### Task instructions
Print every record exactly, omitting none.

★ ★ ★

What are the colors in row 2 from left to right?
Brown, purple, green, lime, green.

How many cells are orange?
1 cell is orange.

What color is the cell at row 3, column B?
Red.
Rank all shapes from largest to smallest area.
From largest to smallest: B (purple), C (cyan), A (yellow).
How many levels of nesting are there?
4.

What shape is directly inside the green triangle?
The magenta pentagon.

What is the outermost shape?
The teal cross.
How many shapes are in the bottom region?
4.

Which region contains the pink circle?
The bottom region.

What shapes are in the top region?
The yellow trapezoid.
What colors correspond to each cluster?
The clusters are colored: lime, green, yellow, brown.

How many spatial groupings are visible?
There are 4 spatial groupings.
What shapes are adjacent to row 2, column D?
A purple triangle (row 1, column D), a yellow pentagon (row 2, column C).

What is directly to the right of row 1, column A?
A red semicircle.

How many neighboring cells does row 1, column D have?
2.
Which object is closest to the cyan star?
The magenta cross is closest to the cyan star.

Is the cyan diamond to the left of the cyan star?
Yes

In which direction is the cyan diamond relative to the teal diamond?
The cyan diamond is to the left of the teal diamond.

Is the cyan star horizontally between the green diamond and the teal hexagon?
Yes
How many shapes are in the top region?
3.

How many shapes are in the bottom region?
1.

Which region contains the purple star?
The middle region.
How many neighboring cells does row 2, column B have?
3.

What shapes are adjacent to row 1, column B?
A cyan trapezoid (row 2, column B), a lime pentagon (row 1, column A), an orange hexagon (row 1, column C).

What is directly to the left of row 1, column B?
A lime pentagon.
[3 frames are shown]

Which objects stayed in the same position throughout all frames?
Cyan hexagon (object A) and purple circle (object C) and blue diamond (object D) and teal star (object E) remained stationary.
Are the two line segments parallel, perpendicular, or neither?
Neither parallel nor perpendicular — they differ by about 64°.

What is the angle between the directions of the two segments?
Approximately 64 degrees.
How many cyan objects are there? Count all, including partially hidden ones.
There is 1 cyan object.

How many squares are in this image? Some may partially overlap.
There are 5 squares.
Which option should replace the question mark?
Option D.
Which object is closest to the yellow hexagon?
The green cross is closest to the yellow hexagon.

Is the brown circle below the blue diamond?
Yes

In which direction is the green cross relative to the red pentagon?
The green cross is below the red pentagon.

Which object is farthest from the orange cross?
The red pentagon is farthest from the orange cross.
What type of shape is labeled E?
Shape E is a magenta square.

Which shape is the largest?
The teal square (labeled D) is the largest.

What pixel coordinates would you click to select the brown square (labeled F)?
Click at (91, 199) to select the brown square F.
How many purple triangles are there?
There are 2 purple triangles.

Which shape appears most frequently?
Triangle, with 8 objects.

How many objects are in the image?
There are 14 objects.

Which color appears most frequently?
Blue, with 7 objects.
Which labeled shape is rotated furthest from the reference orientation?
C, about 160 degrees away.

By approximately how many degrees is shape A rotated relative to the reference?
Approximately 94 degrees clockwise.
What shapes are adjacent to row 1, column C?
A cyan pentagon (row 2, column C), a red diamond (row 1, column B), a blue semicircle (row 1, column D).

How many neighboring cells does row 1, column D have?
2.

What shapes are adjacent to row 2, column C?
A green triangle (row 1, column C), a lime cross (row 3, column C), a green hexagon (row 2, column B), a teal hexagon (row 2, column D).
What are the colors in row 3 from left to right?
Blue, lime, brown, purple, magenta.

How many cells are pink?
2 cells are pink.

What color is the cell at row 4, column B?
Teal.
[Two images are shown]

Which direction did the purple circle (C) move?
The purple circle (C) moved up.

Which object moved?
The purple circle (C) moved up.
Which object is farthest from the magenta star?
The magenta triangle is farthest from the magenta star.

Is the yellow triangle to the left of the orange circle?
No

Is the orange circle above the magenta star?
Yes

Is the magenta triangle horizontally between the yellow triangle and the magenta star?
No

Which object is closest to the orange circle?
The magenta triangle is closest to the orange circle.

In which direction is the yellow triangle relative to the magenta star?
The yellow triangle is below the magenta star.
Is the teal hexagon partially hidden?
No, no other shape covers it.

★ ★ ★

### Task answer
What are the colors in row 2 from left to right?
Brown, purple, green, lime, green.

How many cells are orange?
1 cell is orange.

What color is the cell at row 3, column B?
Red.
Rank all shapes from largest to smallest area.
From largest to smallest: B (purple), C (cyan), A (yellow).
How many levels of nesting are there?
4.

What shape is directly inside the green triangle?
The magenta pentagon.

What is the outermost shape?
The teal cross.
How many shapes are in the bottom region?
4.

Which region contains the pink circle?
The bottom region.

What shapes are in the top region?
The yellow trapezoid.
What colors correspond to each cluster?
The clusters are colored: lime, green, yellow, brown.

How many spatial groupings are visible?
There are 4 spatial groupings.
What shapes are adjacent to row 2, column D?
A purple triangle (row 1, column D), a yellow pentagon (row 2, column C).

What is directly to the right of row 1, column A?
A red semicircle.

How many neighboring cells does row 1, column D have?
2.
Which object is closest to the cyan star?
The magenta cross is closest to the cyan star.

Is the cyan diamond to the left of the cyan star?
Yes

In which direction is the cyan diamond relative to the teal diamond?
The cyan diamond is to the left of the teal diamond.

Is the cyan star horizontally between the green diamond and the teal hexagon?
Yes
How many shapes are in the top region?
3.

How many shapes are in the bottom region?
1.

Which region contains the purple star?
The middle region.
How many neighboring cells does row 2, column B have?
3.

What shapes are adjacent to row 1, column B?
A cyan trapezoid (row 2, column B), a lime pentagon (row 1, column A), an orange hexagon (row 1, column C).

What is directly to the left of row 1, column B?
A lime pentagon.
[3 frames are shown]

Which objects stayed in the same position throughout all frames?
Cyan hexagon (object A) and purple circle (object C) and blue diamond (object D) and teal star (object E) remained stationary.
Are the two line segments parallel, perpendicular, or neither?
Neither parallel nor perpendicular — they differ by about 64°.

What is the angle between the directions of the two segments?
Approximately 64 degrees.
How many cyan objects are there? Count all, including partially hidden ones.
There is 1 cyan object.

How many squares are in this image? Some may partially overlap.
There are 5 squares.
Which option should replace the question mark?
Option D.
Which object is closest to the yellow hexagon?
The green cross is closest to the yellow hexagon.

Is the brown circle below the blue diamond?
Yes

In which direction is the green cross relative to the red pentagon?
The green cross is below the red pentagon.

Which object is farthest from the orange cross?
The red pentagon is farthest from the orange cross.
What type of shape is labeled E?
Shape E is a magenta square.

Which shape is the largest?
The teal square (labeled D) is the largest.

What pixel coordinates would you click to select the brown square (labeled F)?
Click at (91, 199) to select the brown square F.
How many purple triangles are there?
There are 2 purple triangles.

Which shape appears most frequently?
Triangle, with 8 objects.

How many objects are in the image?
There are 14 objects.

Which color appears most frequently?
Blue, with 7 objects.
Which labeled shape is rotated furthest from the reference orientation?
C, about 160 degrees away.

By approximately how many degrees is shape A rotated relative to the reference?
Approximately 94 degrees clockwise.
What shapes are adjacent to row 1, column C?
A cyan pentagon (row 2, column C), a red diamond (row 1, column B), a blue semicircle (row 1, column D).

How many neighboring cells does row 1, column D have?
2.

What shapes are adjacent to row 2, column C?
A green triangle (row 1, column C), a lime cross (row 3, column C), a green hexagon (row 2, column B), a teal hexagon (row 2, column D).
What are the colors in row 3 from left to right?
Blue, lime, brown, purple, magenta.

How many cells are pink?
2 cells are pink.

What color is the cell at row 4, column B?
Teal.
[Two images are shown]

Which direction did the purple circle (C) move?
The purple circle (C) moved up.

Which object moved?
The purple circle (C) moved up.
Which object is farthest from the magenta star?
The magenta triangle is farthest from the magenta star.

Is the yellow triangle to the left of the orange circle?
No

Is the orange circle above the magenta star?
Yes

Is the magenta triangle horizontally between the yellow triangle and the magenta star?
No

Which object is closest to the orange circle?
The magenta triangle is closest to the orange circle.

In which direction is the yellow triangle relative to the magenta star?
The yellow triangle is below the magenta star.
Is the teal hexagon partially hidden?
No, no other shape covers it.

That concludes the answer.